# START OF DATASET EXTRACT

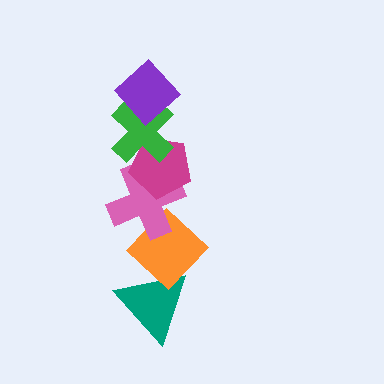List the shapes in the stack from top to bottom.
From top to bottom: the purple diamond, the green cross, the magenta pentagon, the pink cross, the orange diamond, the teal triangle.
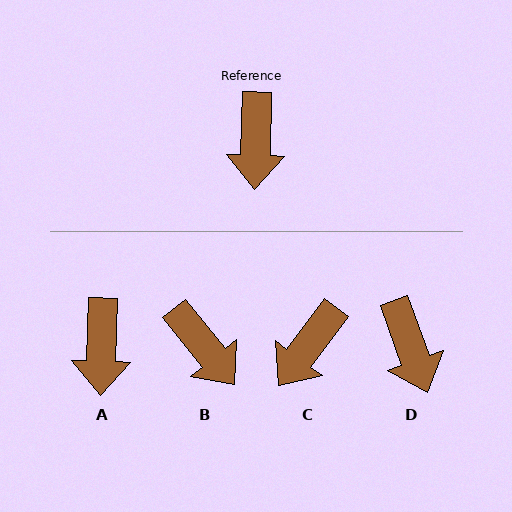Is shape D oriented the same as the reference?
No, it is off by about 21 degrees.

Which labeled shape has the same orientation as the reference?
A.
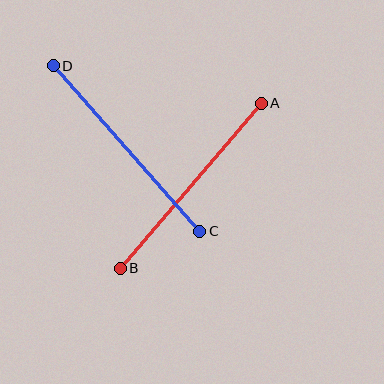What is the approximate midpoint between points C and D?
The midpoint is at approximately (126, 148) pixels.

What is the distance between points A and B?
The distance is approximately 217 pixels.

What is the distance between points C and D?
The distance is approximately 221 pixels.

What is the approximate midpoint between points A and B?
The midpoint is at approximately (191, 186) pixels.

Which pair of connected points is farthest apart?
Points C and D are farthest apart.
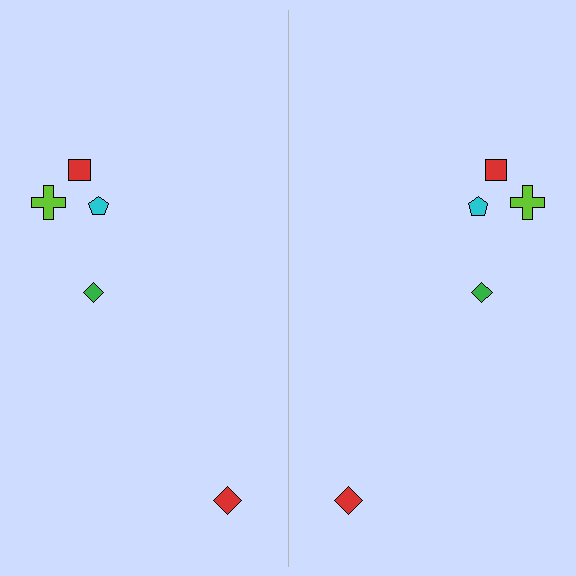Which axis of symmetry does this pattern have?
The pattern has a vertical axis of symmetry running through the center of the image.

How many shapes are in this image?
There are 10 shapes in this image.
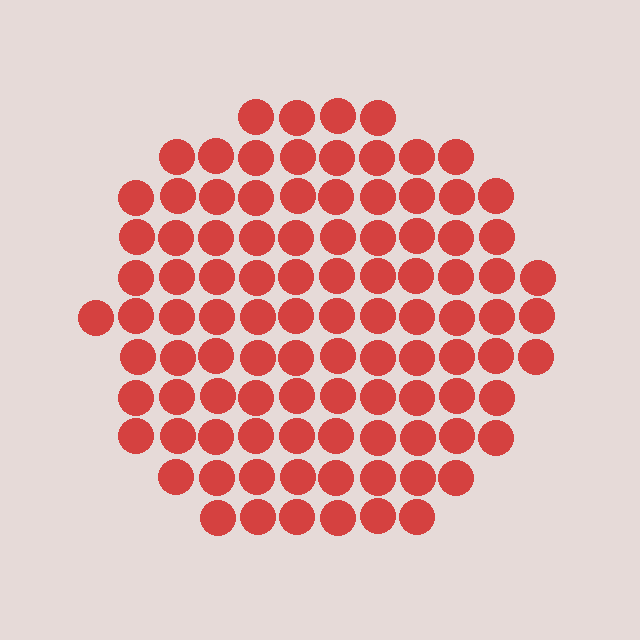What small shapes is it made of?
It is made of small circles.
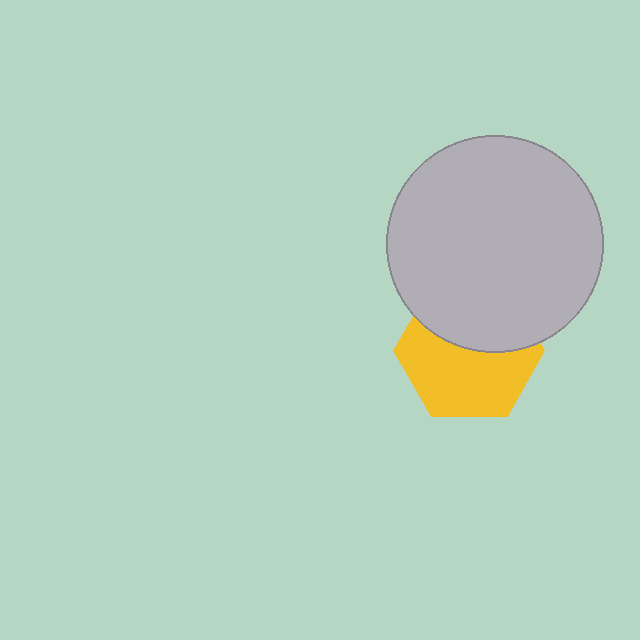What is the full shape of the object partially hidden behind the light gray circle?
The partially hidden object is a yellow hexagon.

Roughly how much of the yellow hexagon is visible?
About half of it is visible (roughly 58%).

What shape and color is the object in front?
The object in front is a light gray circle.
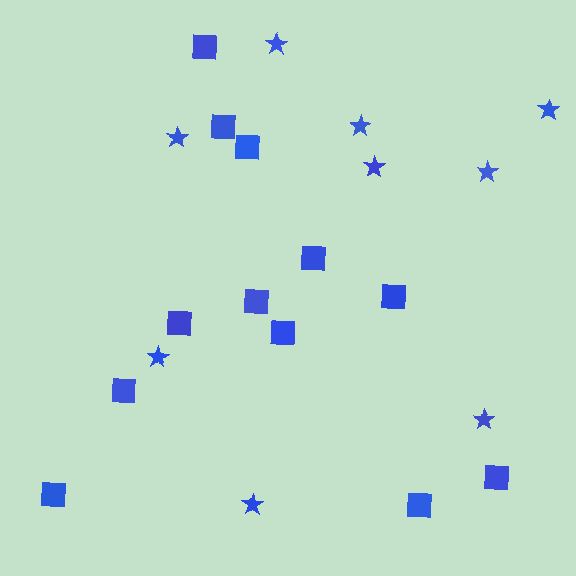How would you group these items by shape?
There are 2 groups: one group of stars (9) and one group of squares (12).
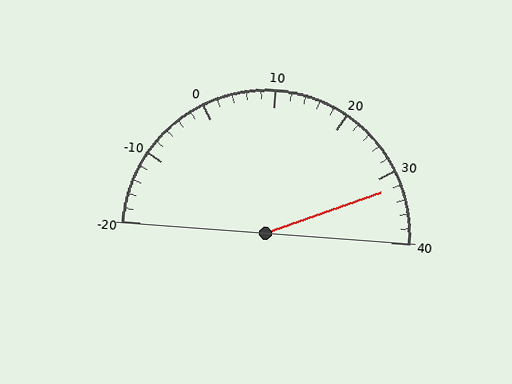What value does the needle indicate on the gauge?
The needle indicates approximately 32.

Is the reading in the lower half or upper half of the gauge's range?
The reading is in the upper half of the range (-20 to 40).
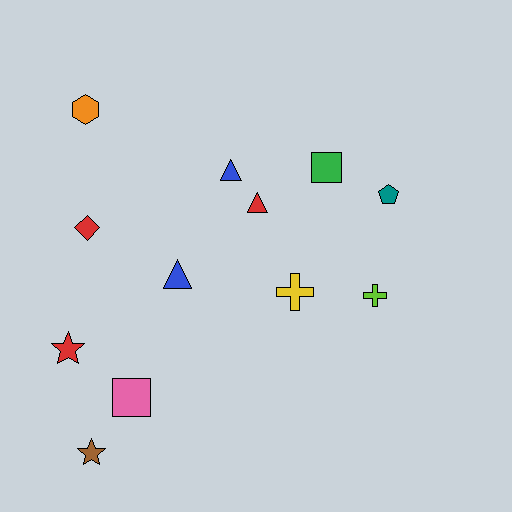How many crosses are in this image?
There are 2 crosses.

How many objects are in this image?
There are 12 objects.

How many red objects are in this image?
There are 3 red objects.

# END OF DATASET EXTRACT

OBJECTIVE:
Omit the pictures and reproduce the listing exactly.

RESULT OF THE EXERCISE:
List the shapes in the stack from top to bottom.
From top to bottom: the purple diamond, the green cross, the magenta pentagon, the pink cross, the orange diamond, the teal triangle.
Is shape D oriented the same as the reference?
No, it is off by about 21 degrees.

Which labeled shape has the same orientation as the reference?
A.
What is the approximate midpoint between points C and D?
The midpoint is at approximately (126, 148) pixels.

What is the distance between points A and B?
The distance is approximately 217 pixels.

What is the distance between points C and D?
The distance is approximately 221 pixels.

What is the approximate midpoint between points A and B?
The midpoint is at approximately (191, 186) pixels.

Which pair of connected points is farthest apart?
Points C and D are farthest apart.
Which axis of symmetry does this pattern have?
The pattern has a vertical axis of symmetry running through the center of the image.

How many shapes are in this image?
There are 10 shapes in this image.
What small shapes is it made of?
It is made of small circles.
What is the full shape of the object partially hidden behind the light gray circle?
The partially hidden object is a yellow hexagon.

Roughly how much of the yellow hexagon is visible?
About half of it is visible (roughly 58%).

What shape and color is the object in front?
The object in front is a light gray circle.
How would you group these items by shape?
There are 2 groups: one group of stars (9) and one group of squares (12).
What value does the needle indicate on the gauge?
The needle indicates approximately 32.

Is the reading in the lower half or upper half of the gauge's range?
The reading is in the upper half of the range (-20 to 40).
How many crosses are in this image?
There are 2 crosses.

How many objects are in this image?
There are 12 objects.

How many red objects are in this image?
There are 3 red objects.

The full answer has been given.